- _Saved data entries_
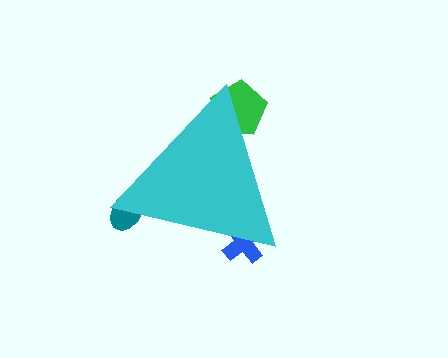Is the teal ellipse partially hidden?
Yes, the teal ellipse is partially hidden behind the cyan triangle.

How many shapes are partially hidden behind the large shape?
3 shapes are partially hidden.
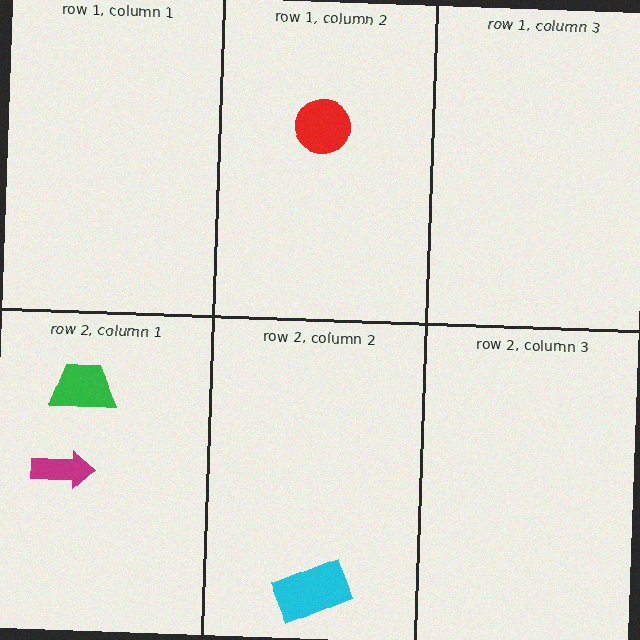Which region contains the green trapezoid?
The row 2, column 1 region.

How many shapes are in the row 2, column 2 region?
1.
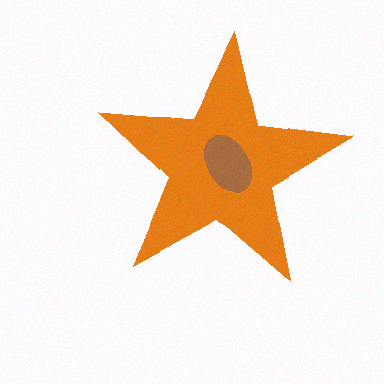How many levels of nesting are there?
2.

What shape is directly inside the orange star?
The brown ellipse.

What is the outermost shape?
The orange star.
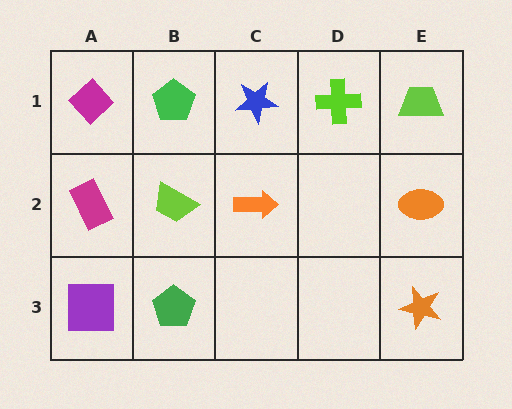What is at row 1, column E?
A lime trapezoid.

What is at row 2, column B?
A lime trapezoid.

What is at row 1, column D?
A lime cross.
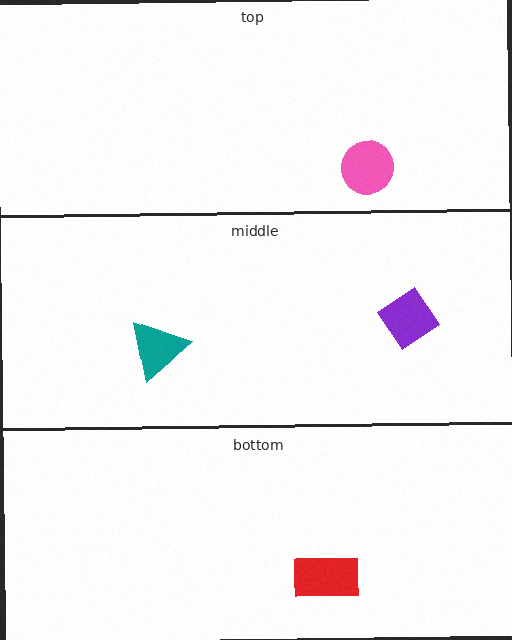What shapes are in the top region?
The pink circle.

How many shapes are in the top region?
1.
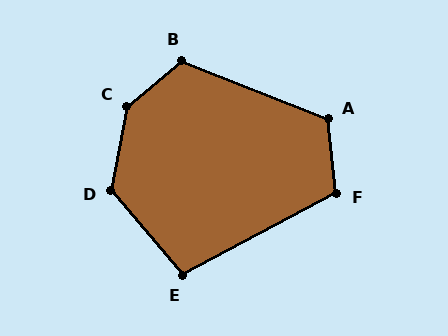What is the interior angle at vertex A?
Approximately 118 degrees (obtuse).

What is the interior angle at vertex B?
Approximately 119 degrees (obtuse).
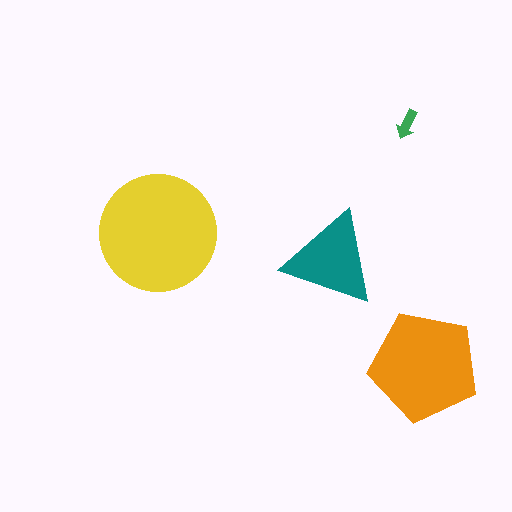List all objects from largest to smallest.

- _EXERCISE AIM_
Set down every entry word for word, but omit the pictures.

- _EXERCISE ANSWER_
Is the teal ellipse partially hidden?
Yes, the teal ellipse is partially hidden behind the cyan triangle.

How many shapes are partially hidden behind the large shape?
3 shapes are partially hidden.
Which region contains the green trapezoid?
The row 2, column 1 region.

How many shapes are in the row 2, column 2 region?
1.
How many levels of nesting are there?
2.

What shape is directly inside the orange star?
The brown ellipse.

What is the outermost shape?
The orange star.
What is at row 1, column E?
A lime trapezoid.

What is at row 2, column B?
A lime trapezoid.

What is at row 1, column D?
A lime cross.
What shapes are in the top region?
The pink circle.

How many shapes are in the top region?
1.
What is the interior angle at vertex A?
Approximately 118 degrees (obtuse).

What is the interior angle at vertex B?
Approximately 119 degrees (obtuse).
List all objects from largest to smallest.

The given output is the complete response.